## [Given task]
Copy out the whole listing exactly as written, leaving the pictures behind.

## [Provided data]

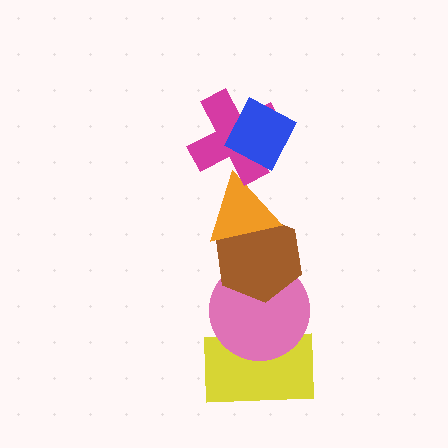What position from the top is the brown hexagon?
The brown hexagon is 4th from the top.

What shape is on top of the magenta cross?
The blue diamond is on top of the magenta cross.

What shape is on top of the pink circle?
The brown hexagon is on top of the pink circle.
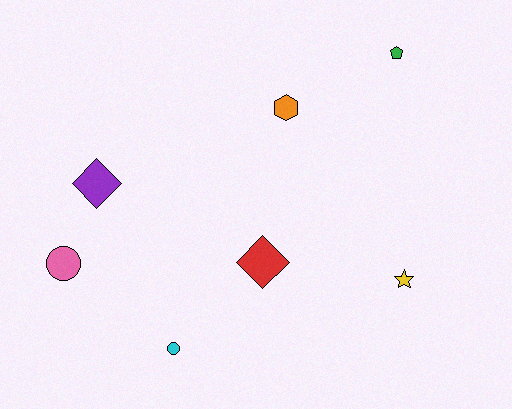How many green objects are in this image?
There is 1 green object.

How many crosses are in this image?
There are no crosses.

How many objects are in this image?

## [Task response]
What position from the top is the brown hexagon?
The brown hexagon is 4th from the top.

What shape is on top of the magenta cross?
The blue diamond is on top of the magenta cross.

What shape is on top of the pink circle?
The brown hexagon is on top of the pink circle.
How many green objects are in this image?
There is 1 green object.

How many crosses are in this image?
There are no crosses.

How many objects are in this image?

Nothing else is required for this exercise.